### Data to use
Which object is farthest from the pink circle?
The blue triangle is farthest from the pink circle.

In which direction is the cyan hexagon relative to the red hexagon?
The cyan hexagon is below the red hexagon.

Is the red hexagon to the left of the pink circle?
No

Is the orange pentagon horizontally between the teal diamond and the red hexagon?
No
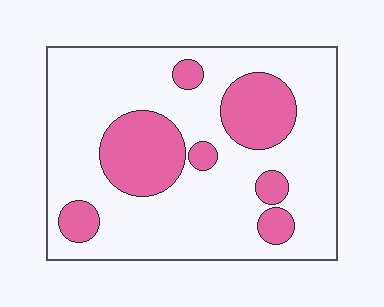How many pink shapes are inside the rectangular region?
7.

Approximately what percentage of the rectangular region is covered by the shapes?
Approximately 25%.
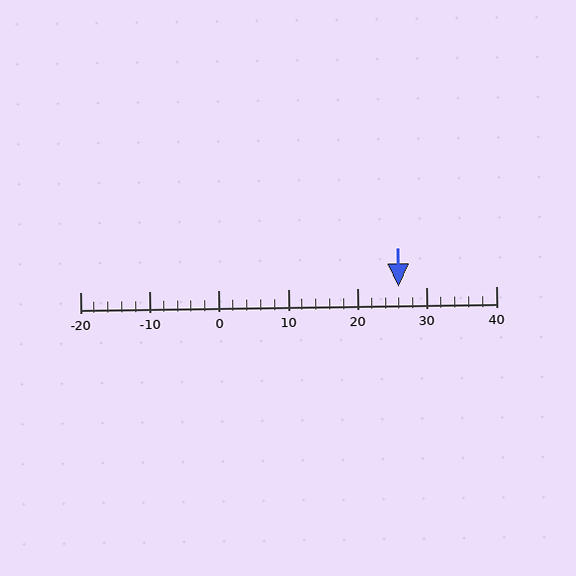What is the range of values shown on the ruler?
The ruler shows values from -20 to 40.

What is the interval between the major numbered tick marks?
The major tick marks are spaced 10 units apart.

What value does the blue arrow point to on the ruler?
The blue arrow points to approximately 26.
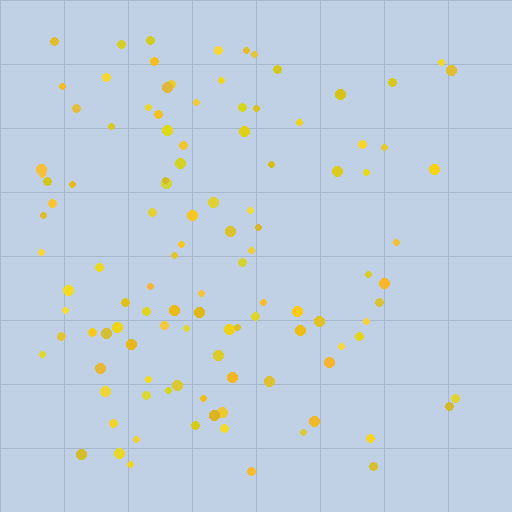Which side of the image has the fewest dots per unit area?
The right.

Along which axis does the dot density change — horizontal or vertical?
Horizontal.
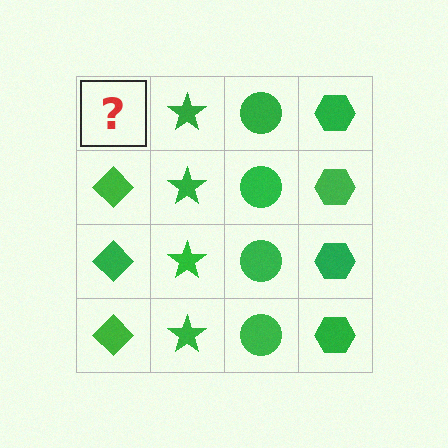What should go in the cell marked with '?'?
The missing cell should contain a green diamond.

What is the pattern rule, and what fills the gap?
The rule is that each column has a consistent shape. The gap should be filled with a green diamond.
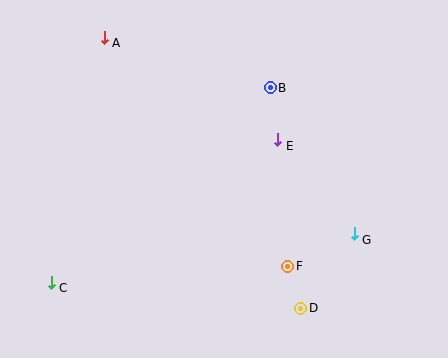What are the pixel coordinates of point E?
Point E is at (278, 146).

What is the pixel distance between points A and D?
The distance between A and D is 330 pixels.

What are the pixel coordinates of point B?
Point B is at (270, 88).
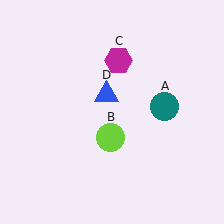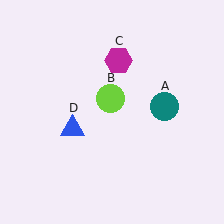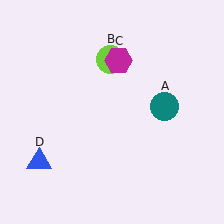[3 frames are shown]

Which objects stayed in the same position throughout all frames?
Teal circle (object A) and magenta hexagon (object C) remained stationary.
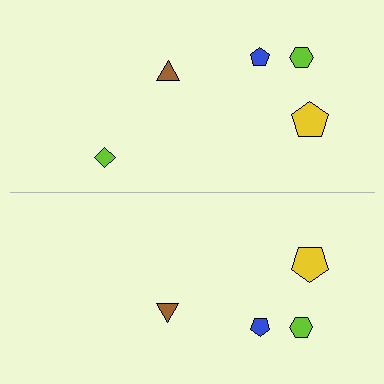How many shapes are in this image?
There are 9 shapes in this image.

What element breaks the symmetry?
A lime diamond is missing from the bottom side.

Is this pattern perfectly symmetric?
No, the pattern is not perfectly symmetric. A lime diamond is missing from the bottom side.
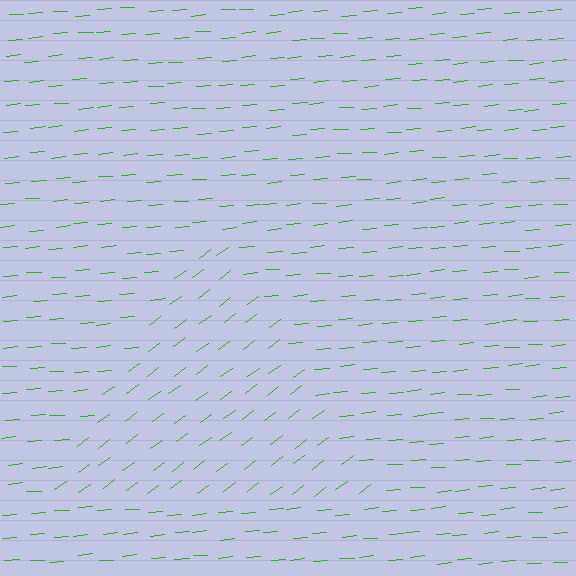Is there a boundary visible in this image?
Yes, there is a texture boundary formed by a change in line orientation.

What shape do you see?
I see a triangle.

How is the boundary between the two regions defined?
The boundary is defined purely by a change in line orientation (approximately 32 degrees difference). All lines are the same color and thickness.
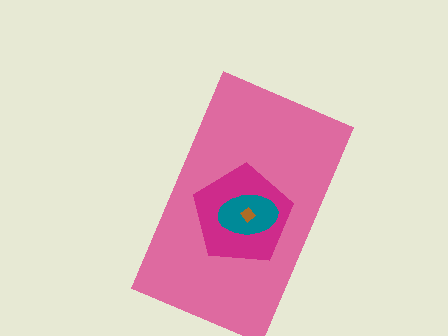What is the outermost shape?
The pink rectangle.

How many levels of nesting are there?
4.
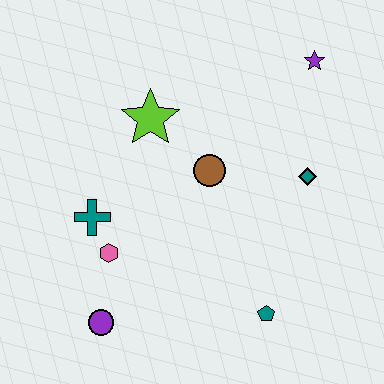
######
_Problem statement_
Reproduce all of the data exactly, omitting each picture it holds.

_Task solution_
Which object is farthest from the pink circle?
The blue triangle is farthest from the pink circle.

In which direction is the cyan hexagon relative to the red hexagon?
The cyan hexagon is below the red hexagon.

Is the red hexagon to the left of the pink circle?
No

Is the orange pentagon horizontally between the teal diamond and the red hexagon?
No
How many pink shapes are inside the rectangular region?
7.

Approximately what percentage of the rectangular region is covered by the shapes?
Approximately 25%.
What is the range of values shown on the ruler?
The ruler shows values from -20 to 40.

What is the interval between the major numbered tick marks?
The major tick marks are spaced 10 units apart.

What value does the blue arrow point to on the ruler?
The blue arrow points to approximately 26.
Which side of the image has the fewest dots per unit area?
The right.

Along which axis does the dot density change — horizontal or vertical?
Horizontal.
What should go in the cell marked with '?'?
The missing cell should contain a green diamond.

What is the pattern rule, and what fills the gap?
The rule is that each column has a consistent shape. The gap should be filled with a green diamond.
What are the pixel coordinates of point E?
Point E is at (278, 146).

What is the pixel distance between points A and D?
The distance between A and D is 330 pixels.

What are the pixel coordinates of point B?
Point B is at (270, 88).
[3 frames are shown]

Which objects stayed in the same position throughout all frames?
Teal circle (object A) and magenta hexagon (object C) remained stationary.
How many shapes are in this image?
There are 9 shapes in this image.

What element breaks the symmetry?
A lime diamond is missing from the bottom side.

Is this pattern perfectly symmetric?
No, the pattern is not perfectly symmetric. A lime diamond is missing from the bottom side.
Is there a boundary visible in this image?
Yes, there is a texture boundary formed by a change in line orientation.

What shape do you see?
I see a triangle.

How is the boundary between the two regions defined?
The boundary is defined purely by a change in line orientation (approximately 32 degrees difference). All lines are the same color and thickness.
What is the outermost shape?
The pink rectangle.

How many levels of nesting are there?
4.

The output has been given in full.